In the records below, the line that contains "Which color appears most frequently?" marks the start. Copy it and each line after it through the end, exactly, without pictures.

==== MATERIAL ====

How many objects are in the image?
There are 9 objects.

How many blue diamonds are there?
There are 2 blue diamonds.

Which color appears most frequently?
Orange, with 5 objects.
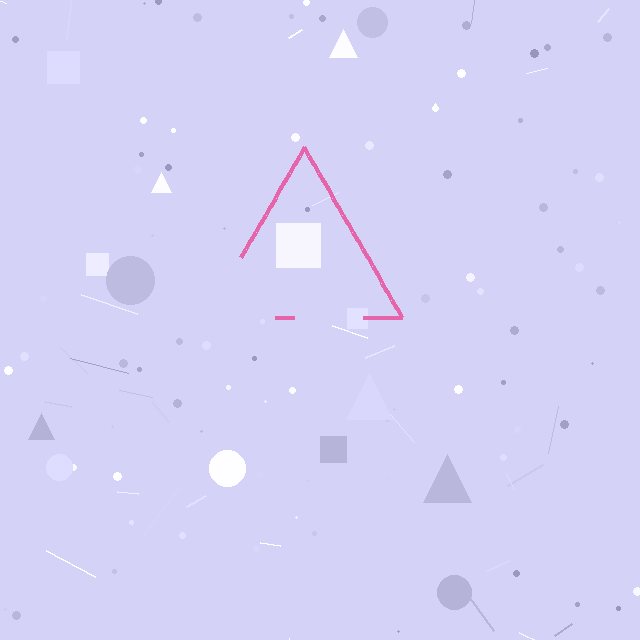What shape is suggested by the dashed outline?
The dashed outline suggests a triangle.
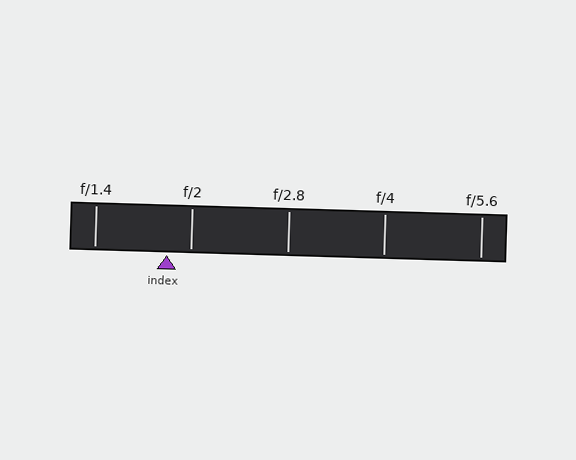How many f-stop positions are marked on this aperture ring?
There are 5 f-stop positions marked.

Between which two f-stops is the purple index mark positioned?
The index mark is between f/1.4 and f/2.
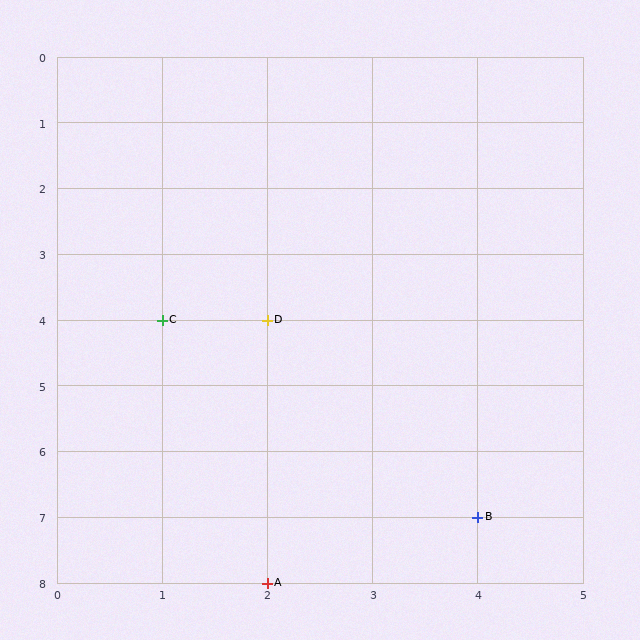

====

### SOLUTION FOR THIS EXERCISE:
Which color appears most frequently?
Orange, with 5 objects.
What shape is suggested by the dashed outline?
The dashed outline suggests a triangle.
How many f-stop positions are marked on this aperture ring?
There are 5 f-stop positions marked.

Between which two f-stops is the purple index mark positioned?
The index mark is between f/1.4 and f/2.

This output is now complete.